» **Exercise details**
Return only this: the line with "Which shape appears most frequently?" and all the lines that follow it below, through the final one, exactly as they are.

» **Recorded data**
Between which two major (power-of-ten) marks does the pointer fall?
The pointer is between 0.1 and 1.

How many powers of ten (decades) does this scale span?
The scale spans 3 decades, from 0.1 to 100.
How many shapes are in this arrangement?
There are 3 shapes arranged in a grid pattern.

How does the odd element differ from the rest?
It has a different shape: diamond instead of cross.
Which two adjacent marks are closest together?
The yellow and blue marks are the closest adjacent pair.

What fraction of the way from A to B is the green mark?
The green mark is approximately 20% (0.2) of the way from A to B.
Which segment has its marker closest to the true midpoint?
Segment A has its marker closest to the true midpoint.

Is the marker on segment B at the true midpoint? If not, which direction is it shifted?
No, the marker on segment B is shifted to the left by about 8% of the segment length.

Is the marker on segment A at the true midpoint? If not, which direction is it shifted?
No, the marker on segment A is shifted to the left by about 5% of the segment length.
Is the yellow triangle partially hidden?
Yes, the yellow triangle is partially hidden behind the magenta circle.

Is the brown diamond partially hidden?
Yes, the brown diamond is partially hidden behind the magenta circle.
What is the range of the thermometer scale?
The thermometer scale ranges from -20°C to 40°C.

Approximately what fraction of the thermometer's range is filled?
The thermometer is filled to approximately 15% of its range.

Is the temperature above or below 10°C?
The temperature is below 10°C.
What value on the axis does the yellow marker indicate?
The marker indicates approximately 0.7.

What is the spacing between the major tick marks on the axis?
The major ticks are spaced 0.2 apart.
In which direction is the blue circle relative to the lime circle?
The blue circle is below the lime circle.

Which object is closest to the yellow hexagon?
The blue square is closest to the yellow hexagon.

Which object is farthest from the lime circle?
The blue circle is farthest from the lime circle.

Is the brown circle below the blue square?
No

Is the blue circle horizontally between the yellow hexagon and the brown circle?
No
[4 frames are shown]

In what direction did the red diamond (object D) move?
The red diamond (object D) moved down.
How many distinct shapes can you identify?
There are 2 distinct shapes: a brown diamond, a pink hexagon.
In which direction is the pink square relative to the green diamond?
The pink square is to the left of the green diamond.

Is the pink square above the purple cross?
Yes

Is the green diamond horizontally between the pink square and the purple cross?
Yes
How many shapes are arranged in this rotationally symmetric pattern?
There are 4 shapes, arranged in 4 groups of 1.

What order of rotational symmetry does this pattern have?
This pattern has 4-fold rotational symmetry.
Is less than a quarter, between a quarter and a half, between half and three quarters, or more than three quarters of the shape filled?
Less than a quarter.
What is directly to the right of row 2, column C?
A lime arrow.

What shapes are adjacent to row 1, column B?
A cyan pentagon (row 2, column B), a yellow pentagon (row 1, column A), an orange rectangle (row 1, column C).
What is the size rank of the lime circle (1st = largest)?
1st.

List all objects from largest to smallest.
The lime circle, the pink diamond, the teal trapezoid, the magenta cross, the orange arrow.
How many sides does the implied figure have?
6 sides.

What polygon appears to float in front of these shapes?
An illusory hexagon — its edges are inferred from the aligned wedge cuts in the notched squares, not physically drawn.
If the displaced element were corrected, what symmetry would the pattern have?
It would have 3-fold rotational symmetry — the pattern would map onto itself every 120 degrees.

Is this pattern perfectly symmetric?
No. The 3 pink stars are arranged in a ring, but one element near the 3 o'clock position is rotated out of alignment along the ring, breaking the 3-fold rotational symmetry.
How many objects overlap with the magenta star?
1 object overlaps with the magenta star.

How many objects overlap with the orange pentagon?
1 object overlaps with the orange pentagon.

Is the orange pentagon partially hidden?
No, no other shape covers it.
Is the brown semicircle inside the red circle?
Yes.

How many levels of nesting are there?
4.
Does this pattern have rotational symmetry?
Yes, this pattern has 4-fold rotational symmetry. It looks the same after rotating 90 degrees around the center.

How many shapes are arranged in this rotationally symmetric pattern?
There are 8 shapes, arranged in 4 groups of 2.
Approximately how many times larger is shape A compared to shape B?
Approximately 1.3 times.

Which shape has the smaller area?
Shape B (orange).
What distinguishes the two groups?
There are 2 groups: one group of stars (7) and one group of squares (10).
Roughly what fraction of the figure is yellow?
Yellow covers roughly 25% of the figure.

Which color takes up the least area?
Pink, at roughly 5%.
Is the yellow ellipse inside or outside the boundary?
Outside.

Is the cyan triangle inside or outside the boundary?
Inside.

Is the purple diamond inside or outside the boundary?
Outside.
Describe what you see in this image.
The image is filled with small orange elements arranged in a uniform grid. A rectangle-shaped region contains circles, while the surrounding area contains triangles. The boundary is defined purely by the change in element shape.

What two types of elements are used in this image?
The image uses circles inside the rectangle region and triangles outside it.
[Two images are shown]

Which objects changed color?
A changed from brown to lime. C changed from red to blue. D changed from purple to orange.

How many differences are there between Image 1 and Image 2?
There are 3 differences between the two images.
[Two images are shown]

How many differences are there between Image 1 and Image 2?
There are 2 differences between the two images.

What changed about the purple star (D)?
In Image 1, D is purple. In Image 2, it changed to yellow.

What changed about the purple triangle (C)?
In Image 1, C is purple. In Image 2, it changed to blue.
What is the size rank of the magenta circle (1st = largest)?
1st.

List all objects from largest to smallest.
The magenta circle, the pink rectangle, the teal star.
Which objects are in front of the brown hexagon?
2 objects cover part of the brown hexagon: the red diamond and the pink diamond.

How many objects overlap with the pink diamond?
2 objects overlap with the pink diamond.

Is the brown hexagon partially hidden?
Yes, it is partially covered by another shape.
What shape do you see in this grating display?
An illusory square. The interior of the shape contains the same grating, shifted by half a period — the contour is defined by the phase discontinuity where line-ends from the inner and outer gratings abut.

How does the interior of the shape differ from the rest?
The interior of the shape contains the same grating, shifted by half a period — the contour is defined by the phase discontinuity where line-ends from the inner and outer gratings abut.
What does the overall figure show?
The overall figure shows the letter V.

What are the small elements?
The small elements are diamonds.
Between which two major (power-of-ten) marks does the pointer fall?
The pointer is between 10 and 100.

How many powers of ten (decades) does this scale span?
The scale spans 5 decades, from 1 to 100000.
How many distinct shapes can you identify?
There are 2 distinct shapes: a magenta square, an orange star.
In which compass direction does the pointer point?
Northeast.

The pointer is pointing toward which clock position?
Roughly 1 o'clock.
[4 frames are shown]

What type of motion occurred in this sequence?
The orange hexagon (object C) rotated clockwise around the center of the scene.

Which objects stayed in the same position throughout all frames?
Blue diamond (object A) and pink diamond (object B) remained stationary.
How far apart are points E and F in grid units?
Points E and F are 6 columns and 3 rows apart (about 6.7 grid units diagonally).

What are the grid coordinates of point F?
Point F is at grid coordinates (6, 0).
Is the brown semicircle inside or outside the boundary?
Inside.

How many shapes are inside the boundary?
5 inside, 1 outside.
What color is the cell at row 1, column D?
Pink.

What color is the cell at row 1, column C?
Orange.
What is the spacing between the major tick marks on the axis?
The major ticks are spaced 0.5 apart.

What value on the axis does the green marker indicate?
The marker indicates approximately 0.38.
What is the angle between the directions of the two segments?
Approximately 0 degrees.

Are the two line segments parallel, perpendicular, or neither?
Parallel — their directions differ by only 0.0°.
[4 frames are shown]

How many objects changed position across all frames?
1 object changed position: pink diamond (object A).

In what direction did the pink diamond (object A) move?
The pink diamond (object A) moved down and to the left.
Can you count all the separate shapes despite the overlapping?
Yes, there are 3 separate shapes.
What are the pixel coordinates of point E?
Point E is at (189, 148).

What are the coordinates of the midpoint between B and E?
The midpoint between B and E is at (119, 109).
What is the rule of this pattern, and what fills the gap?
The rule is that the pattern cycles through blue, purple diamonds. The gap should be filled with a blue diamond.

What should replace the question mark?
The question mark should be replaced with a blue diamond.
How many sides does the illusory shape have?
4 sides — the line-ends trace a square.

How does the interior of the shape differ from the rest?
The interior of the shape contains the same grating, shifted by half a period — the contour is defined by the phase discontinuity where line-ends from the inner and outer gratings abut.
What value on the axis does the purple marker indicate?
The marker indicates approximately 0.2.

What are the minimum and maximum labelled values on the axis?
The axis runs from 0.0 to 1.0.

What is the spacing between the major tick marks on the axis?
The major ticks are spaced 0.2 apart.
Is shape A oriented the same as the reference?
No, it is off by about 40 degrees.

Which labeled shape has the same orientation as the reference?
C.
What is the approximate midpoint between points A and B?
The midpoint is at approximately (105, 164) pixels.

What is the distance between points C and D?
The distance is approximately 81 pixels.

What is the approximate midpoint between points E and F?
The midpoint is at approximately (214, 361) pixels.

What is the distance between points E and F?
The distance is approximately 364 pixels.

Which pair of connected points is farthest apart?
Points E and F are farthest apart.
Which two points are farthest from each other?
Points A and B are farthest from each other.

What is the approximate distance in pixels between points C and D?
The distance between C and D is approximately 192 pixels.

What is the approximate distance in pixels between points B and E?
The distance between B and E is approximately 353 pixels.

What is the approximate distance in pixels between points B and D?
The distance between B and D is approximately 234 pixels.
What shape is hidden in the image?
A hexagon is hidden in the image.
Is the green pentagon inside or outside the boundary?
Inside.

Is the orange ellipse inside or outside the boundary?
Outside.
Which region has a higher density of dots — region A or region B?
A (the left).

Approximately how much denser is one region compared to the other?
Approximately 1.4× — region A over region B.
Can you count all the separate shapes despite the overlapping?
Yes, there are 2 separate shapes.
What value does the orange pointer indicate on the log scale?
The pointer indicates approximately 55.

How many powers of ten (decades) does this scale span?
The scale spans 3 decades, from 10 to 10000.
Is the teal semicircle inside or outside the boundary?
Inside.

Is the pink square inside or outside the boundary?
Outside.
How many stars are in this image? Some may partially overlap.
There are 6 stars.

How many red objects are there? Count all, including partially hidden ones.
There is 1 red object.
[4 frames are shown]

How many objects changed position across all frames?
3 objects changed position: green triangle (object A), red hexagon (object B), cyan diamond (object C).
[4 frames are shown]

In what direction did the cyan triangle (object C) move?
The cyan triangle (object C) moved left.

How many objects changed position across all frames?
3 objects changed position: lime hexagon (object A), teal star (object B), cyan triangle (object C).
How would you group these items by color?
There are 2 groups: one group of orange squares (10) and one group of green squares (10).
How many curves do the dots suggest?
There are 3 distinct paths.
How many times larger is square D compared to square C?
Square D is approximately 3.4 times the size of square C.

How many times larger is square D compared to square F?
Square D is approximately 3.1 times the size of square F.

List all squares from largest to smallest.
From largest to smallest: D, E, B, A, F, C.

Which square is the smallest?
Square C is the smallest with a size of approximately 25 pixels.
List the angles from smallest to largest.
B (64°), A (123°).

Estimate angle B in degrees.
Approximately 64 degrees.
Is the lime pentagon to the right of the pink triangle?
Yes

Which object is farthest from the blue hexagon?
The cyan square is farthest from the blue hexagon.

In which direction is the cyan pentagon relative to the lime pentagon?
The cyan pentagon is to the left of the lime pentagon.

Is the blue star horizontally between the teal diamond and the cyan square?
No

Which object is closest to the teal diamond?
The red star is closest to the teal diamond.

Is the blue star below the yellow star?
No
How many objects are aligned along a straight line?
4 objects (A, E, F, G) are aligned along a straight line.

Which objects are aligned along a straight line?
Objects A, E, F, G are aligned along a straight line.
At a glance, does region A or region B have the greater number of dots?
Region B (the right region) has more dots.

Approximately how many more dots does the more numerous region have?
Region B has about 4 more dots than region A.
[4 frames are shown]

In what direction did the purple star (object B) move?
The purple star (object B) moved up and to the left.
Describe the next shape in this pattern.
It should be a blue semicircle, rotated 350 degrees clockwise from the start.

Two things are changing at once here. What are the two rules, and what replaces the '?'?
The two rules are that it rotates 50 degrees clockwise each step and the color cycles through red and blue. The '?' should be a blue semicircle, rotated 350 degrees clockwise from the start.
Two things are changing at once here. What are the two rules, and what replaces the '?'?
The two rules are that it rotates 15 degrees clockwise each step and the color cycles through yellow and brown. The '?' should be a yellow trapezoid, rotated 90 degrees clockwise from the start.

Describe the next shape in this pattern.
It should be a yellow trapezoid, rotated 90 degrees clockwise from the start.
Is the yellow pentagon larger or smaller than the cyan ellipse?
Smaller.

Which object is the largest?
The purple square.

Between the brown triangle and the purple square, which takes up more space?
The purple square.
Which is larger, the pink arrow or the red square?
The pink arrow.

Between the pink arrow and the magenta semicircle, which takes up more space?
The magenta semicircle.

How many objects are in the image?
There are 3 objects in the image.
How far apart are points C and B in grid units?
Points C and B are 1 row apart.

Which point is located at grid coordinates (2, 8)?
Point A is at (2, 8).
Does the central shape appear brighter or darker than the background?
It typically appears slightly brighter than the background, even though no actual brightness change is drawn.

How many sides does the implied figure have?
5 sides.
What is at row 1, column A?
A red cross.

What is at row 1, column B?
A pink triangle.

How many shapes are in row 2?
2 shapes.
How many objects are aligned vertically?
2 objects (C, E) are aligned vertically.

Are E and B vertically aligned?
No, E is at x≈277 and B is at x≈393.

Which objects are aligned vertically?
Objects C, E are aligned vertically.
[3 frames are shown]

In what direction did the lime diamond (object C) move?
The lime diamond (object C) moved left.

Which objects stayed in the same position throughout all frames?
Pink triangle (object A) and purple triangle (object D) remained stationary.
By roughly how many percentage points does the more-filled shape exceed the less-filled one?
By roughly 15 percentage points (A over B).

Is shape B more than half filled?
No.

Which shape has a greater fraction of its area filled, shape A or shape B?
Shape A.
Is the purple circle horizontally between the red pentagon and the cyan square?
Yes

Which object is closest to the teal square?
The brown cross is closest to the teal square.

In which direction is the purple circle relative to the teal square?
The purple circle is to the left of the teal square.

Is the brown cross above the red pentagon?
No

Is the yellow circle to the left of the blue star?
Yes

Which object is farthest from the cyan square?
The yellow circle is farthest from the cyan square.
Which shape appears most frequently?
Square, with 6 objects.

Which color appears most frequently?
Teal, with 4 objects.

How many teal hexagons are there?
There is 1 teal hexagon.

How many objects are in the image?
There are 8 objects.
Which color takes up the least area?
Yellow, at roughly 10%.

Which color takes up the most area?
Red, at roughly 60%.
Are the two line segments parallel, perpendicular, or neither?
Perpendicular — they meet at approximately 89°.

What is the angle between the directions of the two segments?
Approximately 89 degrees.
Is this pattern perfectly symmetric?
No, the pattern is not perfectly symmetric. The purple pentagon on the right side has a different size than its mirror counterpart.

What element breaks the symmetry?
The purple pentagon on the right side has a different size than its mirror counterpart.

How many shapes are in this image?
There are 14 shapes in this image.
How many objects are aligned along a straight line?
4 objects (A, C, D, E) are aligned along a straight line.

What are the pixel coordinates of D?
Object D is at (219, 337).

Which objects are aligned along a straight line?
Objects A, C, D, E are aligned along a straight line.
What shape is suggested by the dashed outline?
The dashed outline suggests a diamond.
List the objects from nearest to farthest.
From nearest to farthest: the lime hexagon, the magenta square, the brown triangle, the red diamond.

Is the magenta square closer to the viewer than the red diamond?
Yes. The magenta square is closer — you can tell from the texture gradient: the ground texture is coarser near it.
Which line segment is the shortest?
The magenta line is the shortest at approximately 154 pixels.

» **Written solution**
Which shape appears most frequently?
Square, with 6 objects.

Which color appears most frequently?
Teal, with 4 objects.

How many teal hexagons are there?
There is 1 teal hexagon.

How many objects are in the image?
There are 8 objects.
Which color takes up the least area?
Yellow, at roughly 10%.

Which color takes up the most area?
Red, at roughly 60%.
Are the two line segments parallel, perpendicular, or neither?
Perpendicular — they meet at approximately 89°.

What is the angle between the directions of the two segments?
Approximately 89 degrees.
Is this pattern perfectly symmetric?
No, the pattern is not perfectly symmetric. The purple pentagon on the right side has a different size than its mirror counterpart.

What element breaks the symmetry?
The purple pentagon on the right side has a different size than its mirror counterpart.

How many shapes are in this image?
There are 14 shapes in this image.
How many objects are aligned along a straight line?
4 objects (A, C, D, E) are aligned along a straight line.

What are the pixel coordinates of D?
Object D is at (219, 337).

Which objects are aligned along a straight line?
Objects A, C, D, E are aligned along a straight line.
What shape is suggested by the dashed outline?
The dashed outline suggests a diamond.
List the objects from nearest to farthest.
From nearest to farthest: the lime hexagon, the magenta square, the brown triangle, the red diamond.

Is the magenta square closer to the viewer than the red diamond?
Yes. The magenta square is closer — you can tell from the texture gradient: the ground texture is coarser near it.
Which line segment is the shortest?
The magenta line is the shortest at approximately 154 pixels.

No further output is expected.